Reproduce the listing word for word, leaving every picture behind.
=== ENTRIES SHOWN ===
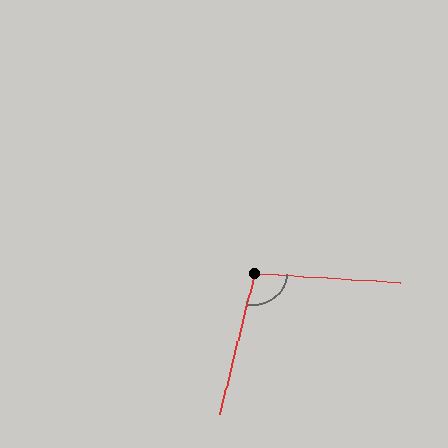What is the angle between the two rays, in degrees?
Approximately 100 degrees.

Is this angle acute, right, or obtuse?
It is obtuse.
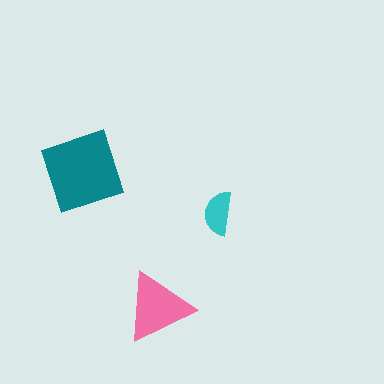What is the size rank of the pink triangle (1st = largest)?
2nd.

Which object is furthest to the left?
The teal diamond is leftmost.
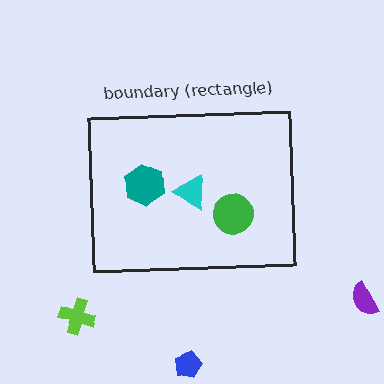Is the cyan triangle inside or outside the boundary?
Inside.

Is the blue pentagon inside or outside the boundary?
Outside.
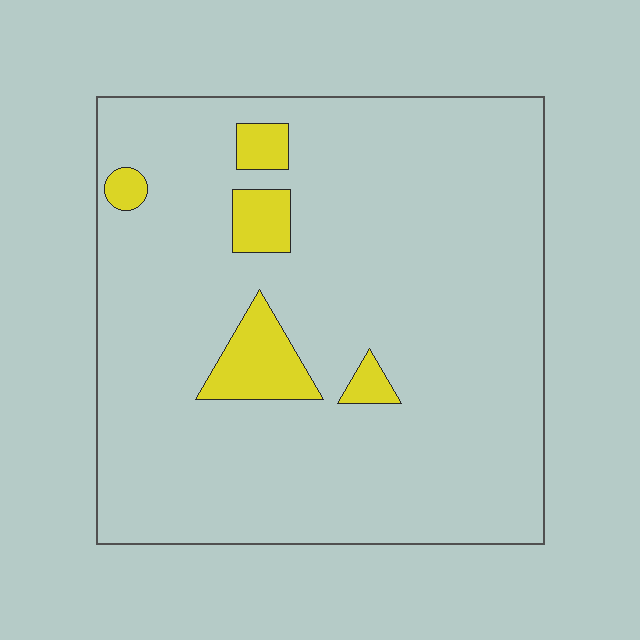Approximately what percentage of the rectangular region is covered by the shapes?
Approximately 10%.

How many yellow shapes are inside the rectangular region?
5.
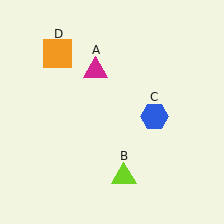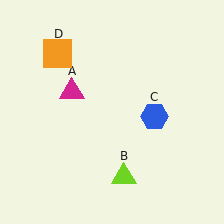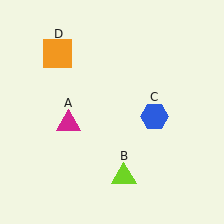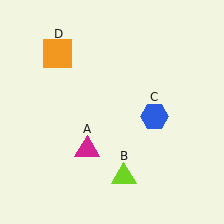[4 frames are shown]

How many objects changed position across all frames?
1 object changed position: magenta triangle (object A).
===
- THE OUTPUT
What is the angle between the two rays, in degrees?
Approximately 100 degrees.

Is this angle acute, right, or obtuse?
It is obtuse.
What is the size rank of the pink triangle (1st = largest)?
2nd.

Which object is furthest to the left?
The teal diamond is leftmost.
Is the cyan triangle inside or outside the boundary?
Inside.

Is the blue pentagon inside or outside the boundary?
Outside.
Approximately what percentage of the rectangular region is covered by the shapes?
Approximately 10%.

How many yellow shapes are inside the rectangular region?
5.
[4 frames are shown]

How many objects changed position across all frames?
1 object changed position: magenta triangle (object A).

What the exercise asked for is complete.